**Work to do**
Every record must be written out once more, with nothing added or omitted.

• • • • • • •

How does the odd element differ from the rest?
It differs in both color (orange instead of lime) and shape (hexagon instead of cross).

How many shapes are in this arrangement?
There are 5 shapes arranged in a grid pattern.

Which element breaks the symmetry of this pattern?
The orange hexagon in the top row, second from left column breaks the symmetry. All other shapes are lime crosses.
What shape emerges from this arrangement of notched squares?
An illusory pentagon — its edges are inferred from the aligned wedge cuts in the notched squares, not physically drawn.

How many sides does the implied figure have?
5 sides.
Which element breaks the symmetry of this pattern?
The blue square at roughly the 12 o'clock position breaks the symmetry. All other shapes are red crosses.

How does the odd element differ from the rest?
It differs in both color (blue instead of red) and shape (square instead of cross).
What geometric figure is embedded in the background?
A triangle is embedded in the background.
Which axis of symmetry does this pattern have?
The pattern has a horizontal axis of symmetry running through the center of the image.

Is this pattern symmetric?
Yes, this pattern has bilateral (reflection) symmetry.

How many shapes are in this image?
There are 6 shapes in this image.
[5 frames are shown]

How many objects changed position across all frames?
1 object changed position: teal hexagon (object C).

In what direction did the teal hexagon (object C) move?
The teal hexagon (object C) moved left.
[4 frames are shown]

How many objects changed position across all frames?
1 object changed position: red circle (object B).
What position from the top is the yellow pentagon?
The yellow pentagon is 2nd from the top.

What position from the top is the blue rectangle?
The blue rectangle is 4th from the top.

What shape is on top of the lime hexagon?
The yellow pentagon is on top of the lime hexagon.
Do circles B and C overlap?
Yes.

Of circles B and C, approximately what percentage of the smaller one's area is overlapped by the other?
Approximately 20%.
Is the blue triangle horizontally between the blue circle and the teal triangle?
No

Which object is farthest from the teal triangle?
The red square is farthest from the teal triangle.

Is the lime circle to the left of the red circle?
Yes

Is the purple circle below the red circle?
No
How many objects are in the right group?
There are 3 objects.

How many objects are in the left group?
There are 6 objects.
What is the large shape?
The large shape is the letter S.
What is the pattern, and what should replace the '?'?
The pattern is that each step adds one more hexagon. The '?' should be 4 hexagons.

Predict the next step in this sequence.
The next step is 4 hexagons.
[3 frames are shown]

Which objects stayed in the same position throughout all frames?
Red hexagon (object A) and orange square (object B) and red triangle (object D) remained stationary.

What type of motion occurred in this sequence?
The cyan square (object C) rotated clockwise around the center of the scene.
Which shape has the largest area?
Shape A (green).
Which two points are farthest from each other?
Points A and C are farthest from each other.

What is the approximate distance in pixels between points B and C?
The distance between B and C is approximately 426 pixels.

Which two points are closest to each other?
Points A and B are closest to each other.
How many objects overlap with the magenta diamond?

• • • • • • •

**Solution**
How does the odd element differ from the rest?
It differs in both color (orange instead of lime) and shape (hexagon instead of cross).

How many shapes are in this arrangement?
There are 5 shapes arranged in a grid pattern.

Which element breaks the symmetry of this pattern?
The orange hexagon in the top row, second from left column breaks the symmetry. All other shapes are lime crosses.
What shape emerges from this arrangement of notched squares?
An illusory pentagon — its edges are inferred from the aligned wedge cuts in the notched squares, not physically drawn.

How many sides does the implied figure have?
5 sides.
Which element breaks the symmetry of this pattern?
The blue square at roughly the 12 o'clock position breaks the symmetry. All other shapes are red crosses.

How does the odd element differ from the rest?
It differs in both color (blue instead of red) and shape (square instead of cross).
What geometric figure is embedded in the background?
A triangle is embedded in the background.
Which axis of symmetry does this pattern have?
The pattern has a horizontal axis of symmetry running through the center of the image.

Is this pattern symmetric?
Yes, this pattern has bilateral (reflection) symmetry.

How many shapes are in this image?
There are 6 shapes in this image.
[5 frames are shown]

How many objects changed position across all frames?
1 object changed position: teal hexagon (object C).

In what direction did the teal hexagon (object C) move?
The teal hexagon (object C) moved left.
[4 frames are shown]

How many objects changed position across all frames?
1 object changed position: red circle (object B).
What position from the top is the yellow pentagon?
The yellow pentagon is 2nd from the top.

What position from the top is the blue rectangle?
The blue rectangle is 4th from the top.

What shape is on top of the lime hexagon?
The yellow pentagon is on top of the lime hexagon.
Do circles B and C overlap?
Yes.

Of circles B and C, approximately what percentage of the smaller one's area is overlapped by the other?
Approximately 20%.
Is the blue triangle horizontally between the blue circle and the teal triangle?
No

Which object is farthest from the teal triangle?
The red square is farthest from the teal triangle.

Is the lime circle to the left of the red circle?
Yes

Is the purple circle below the red circle?
No
How many objects are in the right group?
There are 3 objects.

How many objects are in the left group?
There are 6 objects.
What is the large shape?
The large shape is the letter S.
What is the pattern, and what should replace the '?'?
The pattern is that each step adds one more hexagon. The '?' should be 4 hexagons.

Predict the next step in this sequence.
The next step is 4 hexagons.
[3 frames are shown]

Which objects stayed in the same position throughout all frames?
Red hexagon (object A) and orange square (object B) and red triangle (object D) remained stationary.

What type of motion occurred in this sequence?
The cyan square (object C) rotated clockwise around the center of the scene.
Which shape has the largest area?
Shape A (green).
Which two points are farthest from each other?
Points A and C are farthest from each other.

What is the approximate distance in pixels between points B and C?
The distance between B and C is approximately 426 pixels.

Which two points are closest to each other?
Points A and B are closest to each other.
How many objects overlap with the magenta diamond?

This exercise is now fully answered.